Write the data out again exactly, with no pictures.

* **MATERIAL SUPPLIED**
------------------------------------------------
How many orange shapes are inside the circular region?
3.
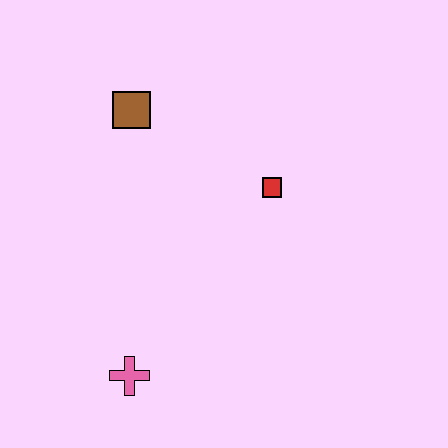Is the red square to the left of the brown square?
No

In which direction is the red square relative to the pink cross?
The red square is above the pink cross.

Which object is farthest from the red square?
The pink cross is farthest from the red square.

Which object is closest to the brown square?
The red square is closest to the brown square.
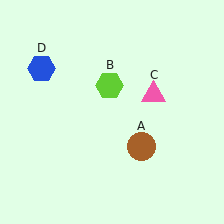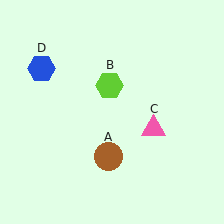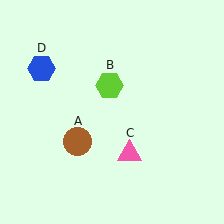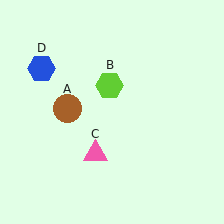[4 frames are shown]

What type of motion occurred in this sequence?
The brown circle (object A), pink triangle (object C) rotated clockwise around the center of the scene.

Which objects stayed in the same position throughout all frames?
Lime hexagon (object B) and blue hexagon (object D) remained stationary.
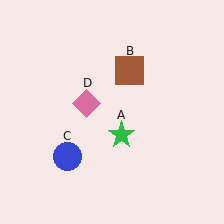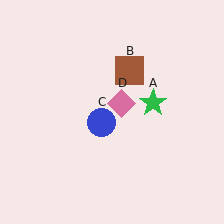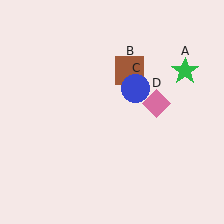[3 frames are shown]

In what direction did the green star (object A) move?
The green star (object A) moved up and to the right.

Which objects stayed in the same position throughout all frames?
Brown square (object B) remained stationary.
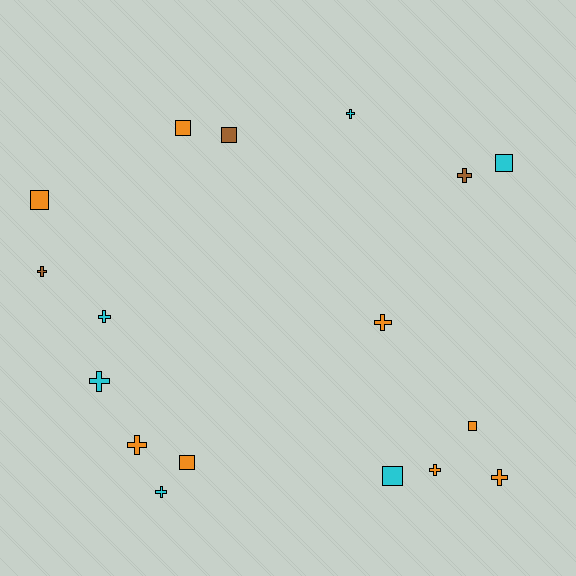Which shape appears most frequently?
Cross, with 10 objects.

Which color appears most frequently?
Orange, with 8 objects.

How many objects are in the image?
There are 17 objects.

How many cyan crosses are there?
There are 4 cyan crosses.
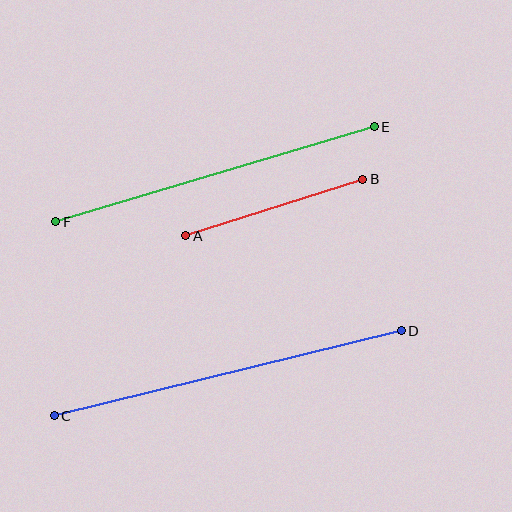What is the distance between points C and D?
The distance is approximately 357 pixels.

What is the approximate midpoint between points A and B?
The midpoint is at approximately (274, 207) pixels.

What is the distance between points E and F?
The distance is approximately 333 pixels.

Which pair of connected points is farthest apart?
Points C and D are farthest apart.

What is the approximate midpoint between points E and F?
The midpoint is at approximately (215, 174) pixels.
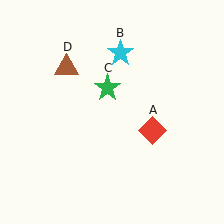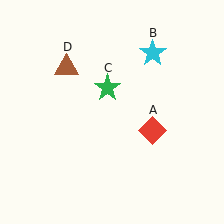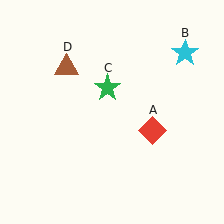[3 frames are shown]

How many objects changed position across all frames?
1 object changed position: cyan star (object B).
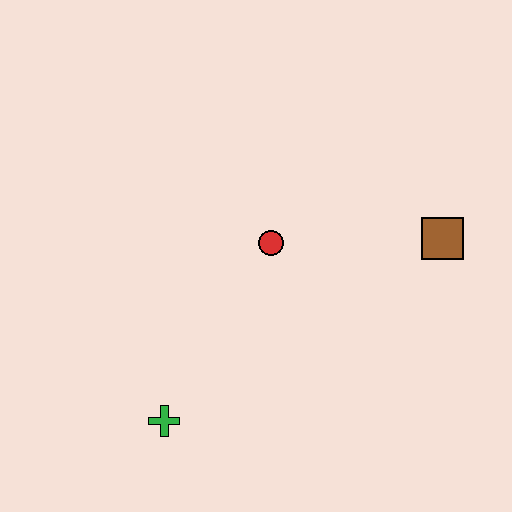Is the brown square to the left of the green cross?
No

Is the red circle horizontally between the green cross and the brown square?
Yes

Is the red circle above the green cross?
Yes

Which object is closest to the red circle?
The brown square is closest to the red circle.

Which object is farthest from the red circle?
The green cross is farthest from the red circle.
------------------------------------------------
* **TASK RESULT**
How many orange shapes are inside the circular region?
3.
Is the red square to the left of the brown square?
No

In which direction is the red square relative to the pink cross?
The red square is above the pink cross.

Which object is farthest from the red square?
The pink cross is farthest from the red square.

Which object is closest to the brown square?
The red square is closest to the brown square.
[4 frames are shown]

What type of motion occurred in this sequence?
The brown circle (object A), pink triangle (object C) rotated clockwise around the center of the scene.

Which objects stayed in the same position throughout all frames?
Lime hexagon (object B) and blue hexagon (object D) remained stationary.
[3 frames are shown]

In what direction did the green star (object A) move?
The green star (object A) moved up and to the right.

Which objects stayed in the same position throughout all frames?
Brown square (object B) remained stationary.
Which shape appears most frequently?
Cross, with 10 objects.

Which color appears most frequently?
Orange, with 8 objects.

How many objects are in the image?
There are 17 objects.

How many cyan crosses are there?
There are 4 cyan crosses.
What is the distance between points C and D?
The distance is approximately 357 pixels.

What is the approximate midpoint between points A and B?
The midpoint is at approximately (274, 207) pixels.

What is the distance between points E and F?
The distance is approximately 333 pixels.

Which pair of connected points is farthest apart?
Points C and D are farthest apart.

What is the approximate midpoint between points E and F?
The midpoint is at approximately (215, 174) pixels.
[3 frames are shown]

How many objects changed position across all frames?
1 object changed position: cyan star (object B).
Is the brown square to the left of the green cross?
No

Is the red circle horizontally between the green cross and the brown square?
Yes

Is the red circle above the green cross?
Yes

Which object is closest to the red circle?
The brown square is closest to the red circle.

Which object is farthest from the red circle?
The green cross is farthest from the red circle.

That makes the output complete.